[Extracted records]
## BEGIN

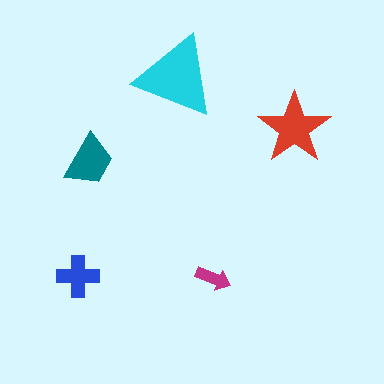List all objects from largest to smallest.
The cyan triangle, the red star, the teal trapezoid, the blue cross, the magenta arrow.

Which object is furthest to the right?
The red star is rightmost.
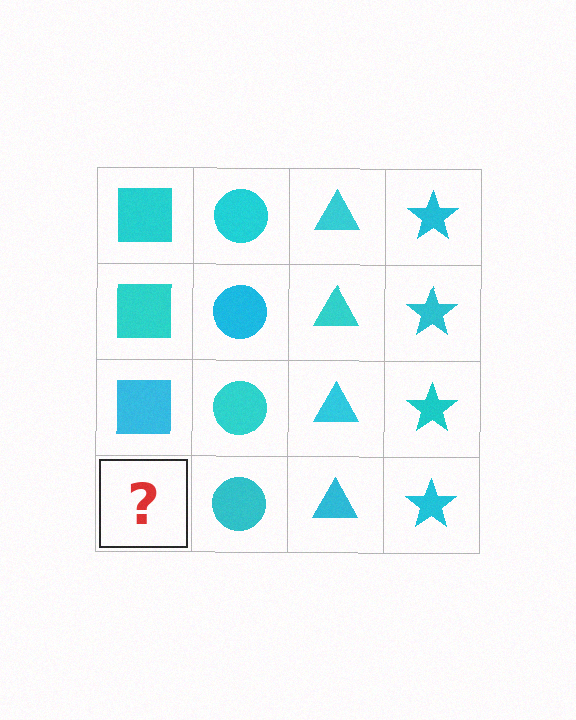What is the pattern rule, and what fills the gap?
The rule is that each column has a consistent shape. The gap should be filled with a cyan square.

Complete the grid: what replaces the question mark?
The question mark should be replaced with a cyan square.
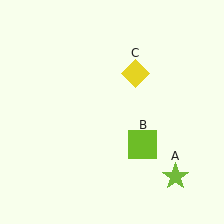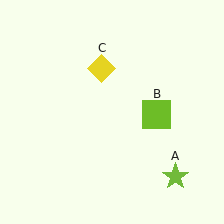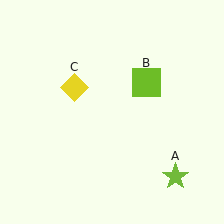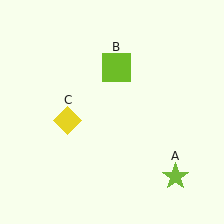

## END

▶ Problem
Omit every picture, and otherwise quote the entries exactly.

▶ Exercise response
List all objects from largest to smallest.
The cyan triangle, the red star, the teal trapezoid, the blue cross, the magenta arrow.

Which object is furthest to the right?
The red star is rightmost.
What is the pattern rule, and what fills the gap?
The rule is that each column has a consistent shape. The gap should be filled with a cyan square.

Complete the grid: what replaces the question mark?
The question mark should be replaced with a cyan square.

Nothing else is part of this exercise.